Write out every record in full, exactly as written, please.

━━ Supplied data

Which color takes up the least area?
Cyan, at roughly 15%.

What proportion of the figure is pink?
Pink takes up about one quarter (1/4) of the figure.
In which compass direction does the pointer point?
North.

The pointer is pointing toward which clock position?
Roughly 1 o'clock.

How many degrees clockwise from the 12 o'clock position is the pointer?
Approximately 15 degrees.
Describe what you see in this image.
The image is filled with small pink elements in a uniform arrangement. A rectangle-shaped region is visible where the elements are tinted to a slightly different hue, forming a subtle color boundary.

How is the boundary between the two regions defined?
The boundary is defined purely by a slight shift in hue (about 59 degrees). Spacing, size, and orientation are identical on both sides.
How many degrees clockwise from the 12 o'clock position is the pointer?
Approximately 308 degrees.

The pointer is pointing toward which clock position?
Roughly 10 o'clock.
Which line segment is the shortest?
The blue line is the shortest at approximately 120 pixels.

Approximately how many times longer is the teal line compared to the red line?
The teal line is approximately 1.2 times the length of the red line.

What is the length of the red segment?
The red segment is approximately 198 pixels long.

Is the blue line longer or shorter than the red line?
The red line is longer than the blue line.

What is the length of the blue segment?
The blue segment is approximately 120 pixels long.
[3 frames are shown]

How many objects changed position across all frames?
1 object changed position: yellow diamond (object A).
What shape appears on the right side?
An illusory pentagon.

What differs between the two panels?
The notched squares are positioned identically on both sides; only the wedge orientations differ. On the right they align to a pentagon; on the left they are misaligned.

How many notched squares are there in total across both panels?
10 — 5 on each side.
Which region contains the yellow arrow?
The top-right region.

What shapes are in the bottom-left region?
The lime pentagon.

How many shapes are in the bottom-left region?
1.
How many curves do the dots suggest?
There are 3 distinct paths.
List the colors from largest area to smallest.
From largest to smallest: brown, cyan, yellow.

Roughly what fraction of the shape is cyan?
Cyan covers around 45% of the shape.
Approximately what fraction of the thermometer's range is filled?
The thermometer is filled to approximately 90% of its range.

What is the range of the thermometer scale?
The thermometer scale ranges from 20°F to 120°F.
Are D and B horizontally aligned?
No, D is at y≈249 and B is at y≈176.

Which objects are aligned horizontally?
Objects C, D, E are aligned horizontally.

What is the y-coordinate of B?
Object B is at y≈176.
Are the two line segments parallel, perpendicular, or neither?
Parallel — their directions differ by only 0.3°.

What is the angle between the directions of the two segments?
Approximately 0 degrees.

━━━━

## Result
Which color takes up the least area?
Cyan, at roughly 15%.

What proportion of the figure is pink?
Pink takes up about one quarter (1/4) of the figure.
In which compass direction does the pointer point?
North.

The pointer is pointing toward which clock position?
Roughly 1 o'clock.

How many degrees clockwise from the 12 o'clock position is the pointer?
Approximately 15 degrees.
Describe what you see in this image.
The image is filled with small pink elements in a uniform arrangement. A rectangle-shaped region is visible where the elements are tinted to a slightly different hue, forming a subtle color boundary.

How is the boundary between the two regions defined?
The boundary is defined purely by a slight shift in hue (about 59 degrees). Spacing, size, and orientation are identical on both sides.
How many degrees clockwise from the 12 o'clock position is the pointer?
Approximately 308 degrees.

The pointer is pointing toward which clock position?
Roughly 10 o'clock.
Which line segment is the shortest?
The blue line is the shortest at approximately 120 pixels.

Approximately how many times longer is the teal line compared to the red line?
The teal line is approximately 1.2 times the length of the red line.

What is the length of the red segment?
The red segment is approximately 198 pixels long.

Is the blue line longer or shorter than the red line?
The red line is longer than the blue line.

What is the length of the blue segment?
The blue segment is approximately 120 pixels long.
[3 frames are shown]

How many objects changed position across all frames?
1 object changed position: yellow diamond (object A).
What shape appears on the right side?
An illusory pentagon.

What differs between the two panels?
The notched squares are positioned identically on both sides; only the wedge orientations differ. On the right they align to a pentagon; on the left they are misaligned.

How many notched squares are there in total across both panels?
10 — 5 on each side.
Which region contains the yellow arrow?
The top-right region.

What shapes are in the bottom-left region?
The lime pentagon.

How many shapes are in the bottom-left region?
1.
How many curves do the dots suggest?
There are 3 distinct paths.
List the colors from largest area to smallest.
From largest to smallest: brown, cyan, yellow.

Roughly what fraction of the shape is cyan?
Cyan covers around 45% of the shape.
Approximately what fraction of the thermometer's range is filled?
The thermometer is filled to approximately 90% of its range.

What is the range of the thermometer scale?
The thermometer scale ranges from 20°F to 120°F.
Are D and B horizontally aligned?
No, D is at y≈249 and B is at y≈176.

Which objects are aligned horizontally?
Objects C, D, E are aligned horizontally.

What is the y-coordinate of B?
Object B is at y≈176.
Are the two line segments parallel, perpendicular, or neither?
Parallel — their directions differ by only 0.3°.

What is the angle between the directions of the two segments?
Approximately 0 degrees.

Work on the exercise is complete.